---------- Source data

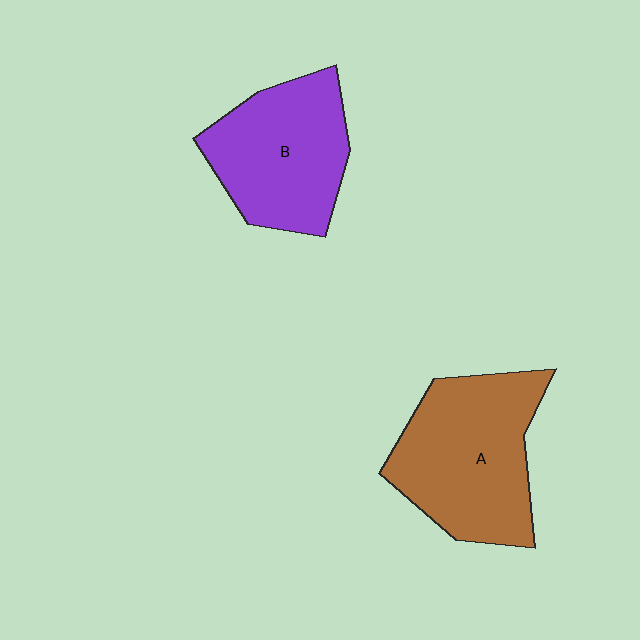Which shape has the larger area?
Shape A (brown).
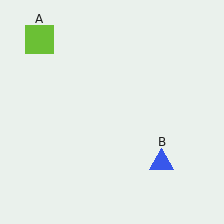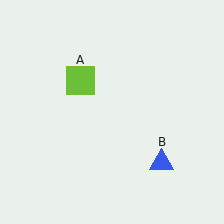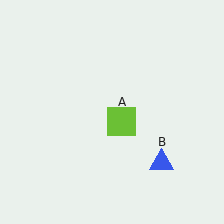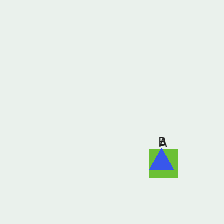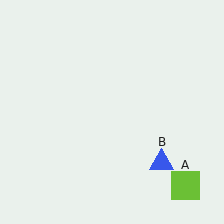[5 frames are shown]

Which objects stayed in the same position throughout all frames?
Blue triangle (object B) remained stationary.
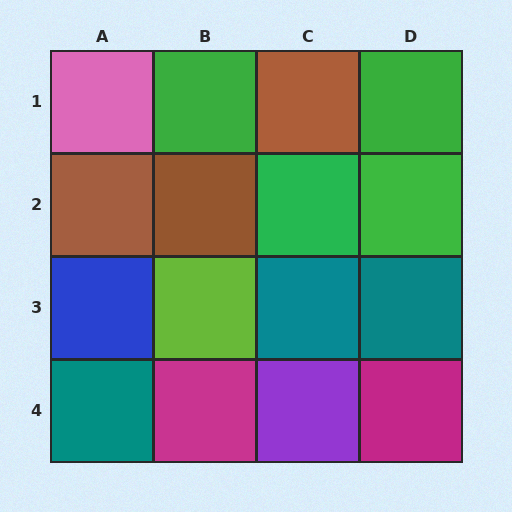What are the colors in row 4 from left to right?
Teal, magenta, purple, magenta.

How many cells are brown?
3 cells are brown.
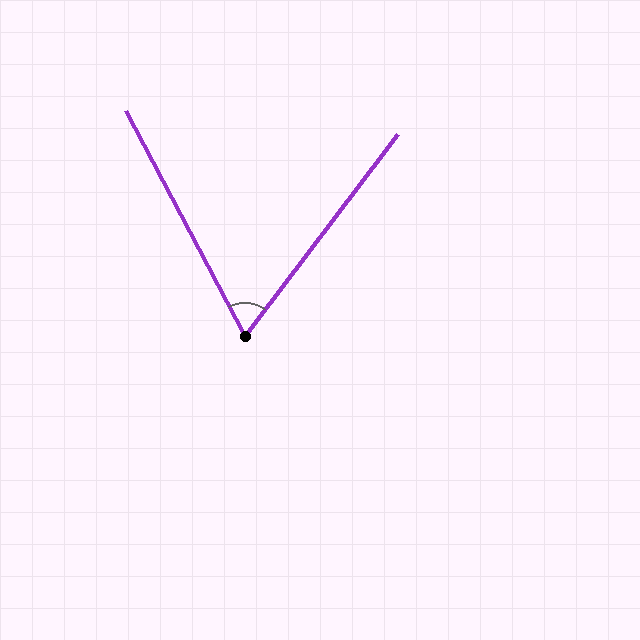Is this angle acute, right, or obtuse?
It is acute.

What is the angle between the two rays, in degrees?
Approximately 65 degrees.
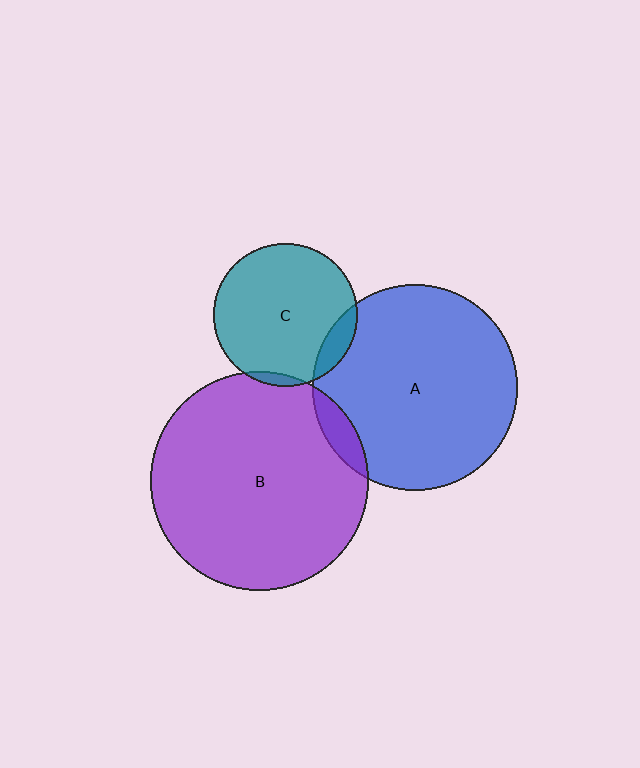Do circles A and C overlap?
Yes.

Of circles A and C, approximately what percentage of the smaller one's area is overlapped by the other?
Approximately 10%.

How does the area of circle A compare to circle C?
Approximately 2.1 times.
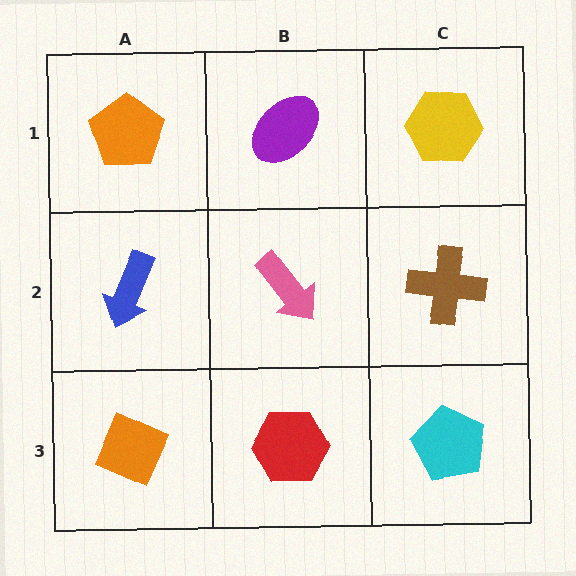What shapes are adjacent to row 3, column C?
A brown cross (row 2, column C), a red hexagon (row 3, column B).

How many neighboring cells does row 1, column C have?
2.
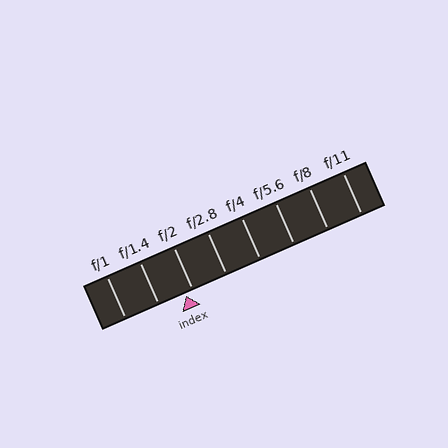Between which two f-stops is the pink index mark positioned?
The index mark is between f/1.4 and f/2.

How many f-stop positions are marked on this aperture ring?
There are 8 f-stop positions marked.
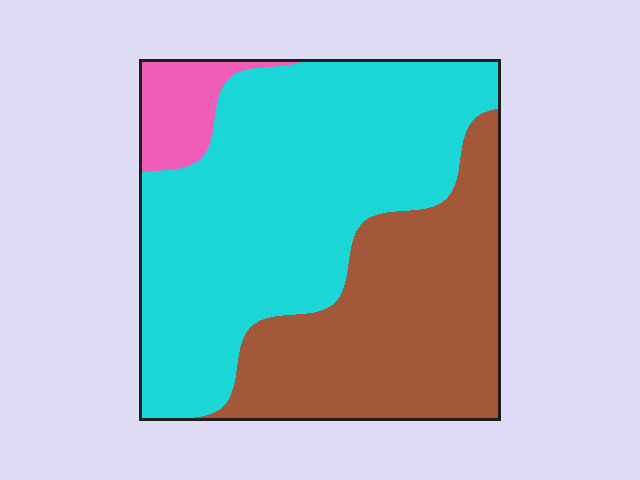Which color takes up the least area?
Pink, at roughly 5%.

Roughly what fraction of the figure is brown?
Brown covers 37% of the figure.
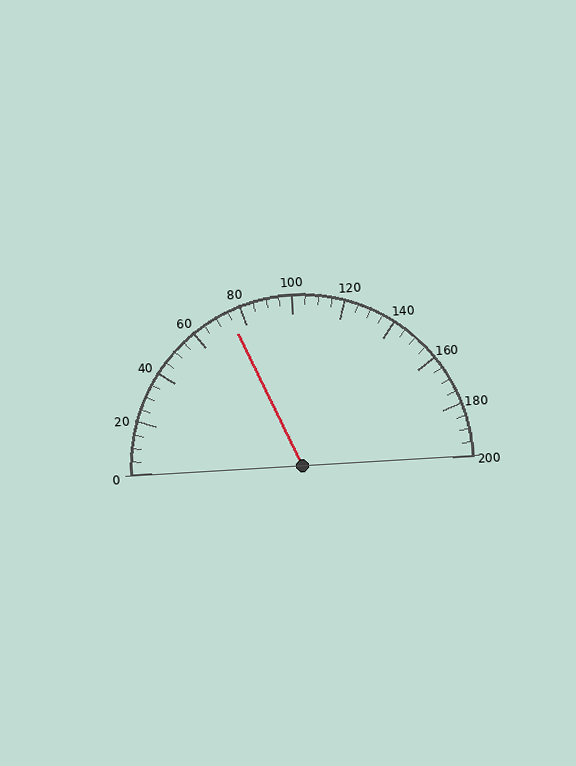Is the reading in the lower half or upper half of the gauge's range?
The reading is in the lower half of the range (0 to 200).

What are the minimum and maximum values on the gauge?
The gauge ranges from 0 to 200.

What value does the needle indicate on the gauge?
The needle indicates approximately 75.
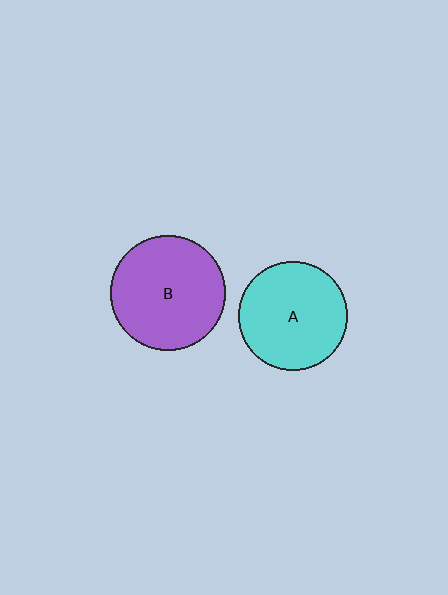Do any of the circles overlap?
No, none of the circles overlap.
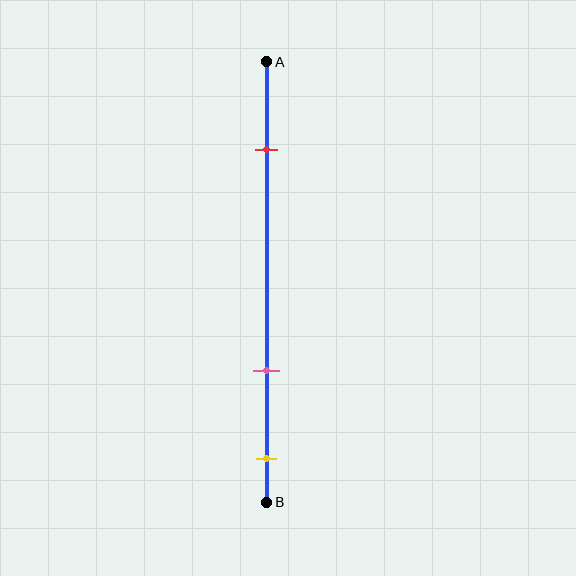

--------------------

» **Aim of the task**
Could you repeat every entry above exactly, with each picture omitted?

» **Response area**
Which shape has the larger area?
Shape A (brown).
[5 frames are shown]

Which objects stayed in the same position throughout all frames?
Blue triangle (object B) remained stationary.
What are the colors in row 4 from left to right?
Teal, magenta, purple, magenta.

How many cells are brown?
3 cells are brown.
Is this angle acute, right, or obtuse?
It is acute.

What is the angle between the two rays, in degrees?
Approximately 65 degrees.
Do circles A and C overlap?
Yes.

Of circles A and C, approximately what percentage of the smaller one's area is overlapped by the other?
Approximately 10%.

How does the area of circle A compare to circle C?
Approximately 2.1 times.
What shapes are adjacent to row 3, column C?
A brown cross (row 2, column C), a red hexagon (row 3, column B).

How many neighboring cells does row 1, column C have?
2.
Between which two f-stops is the pink index mark positioned?
The index mark is between f/1.4 and f/2.

How many f-stop positions are marked on this aperture ring?
There are 8 f-stop positions marked.
Which color takes up the least area?
Pink, at roughly 5%.

Roughly what fraction of the figure is brown?
Brown covers 37% of the figure.
Is the reading in the lower half or upper half of the gauge's range?
The reading is in the lower half of the range (0 to 200).

What are the minimum and maximum values on the gauge?
The gauge ranges from 0 to 200.

What value does the needle indicate on the gauge?
The needle indicates approximately 75.
Do any of the circles overlap?
No, none of the circles overlap.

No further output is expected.